* _What is asked_
Return only the lines between the line holding "Which object is farthest from the red circle?" and the line holding "What was removed?", the two boundary lines included, exactly as they appear.

* _Supplied information_
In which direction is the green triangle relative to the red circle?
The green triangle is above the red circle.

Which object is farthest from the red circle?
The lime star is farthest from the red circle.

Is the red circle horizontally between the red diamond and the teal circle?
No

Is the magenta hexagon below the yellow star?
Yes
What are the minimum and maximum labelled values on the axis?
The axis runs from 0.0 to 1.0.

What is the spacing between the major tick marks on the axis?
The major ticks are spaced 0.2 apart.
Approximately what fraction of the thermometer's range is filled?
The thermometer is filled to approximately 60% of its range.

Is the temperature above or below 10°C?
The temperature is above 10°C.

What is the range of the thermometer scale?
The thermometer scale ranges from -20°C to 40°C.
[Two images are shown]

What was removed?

* * *

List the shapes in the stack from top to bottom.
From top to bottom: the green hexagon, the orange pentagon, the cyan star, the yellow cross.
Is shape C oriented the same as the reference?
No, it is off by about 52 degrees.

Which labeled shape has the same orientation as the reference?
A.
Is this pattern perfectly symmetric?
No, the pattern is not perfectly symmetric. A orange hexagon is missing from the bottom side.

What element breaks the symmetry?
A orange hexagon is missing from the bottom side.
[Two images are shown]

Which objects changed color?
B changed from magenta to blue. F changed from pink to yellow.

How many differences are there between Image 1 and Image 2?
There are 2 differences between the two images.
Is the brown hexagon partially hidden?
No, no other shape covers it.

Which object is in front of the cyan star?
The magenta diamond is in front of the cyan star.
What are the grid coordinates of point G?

* _Solution_
Which object is farthest from the red circle?
The lime star is farthest from the red circle.

Is the red circle horizontally between the red diamond and the teal circle?
No

Is the magenta hexagon below the yellow star?
Yes
What are the minimum and maximum labelled values on the axis?
The axis runs from 0.0 to 1.0.

What is the spacing between the major tick marks on the axis?
The major ticks are spaced 0.2 apart.
Approximately what fraction of the thermometer's range is filled?
The thermometer is filled to approximately 60% of its range.

Is the temperature above or below 10°C?
The temperature is above 10°C.

What is the range of the thermometer scale?
The thermometer scale ranges from -20°C to 40°C.
[Two images are shown]

What was removed?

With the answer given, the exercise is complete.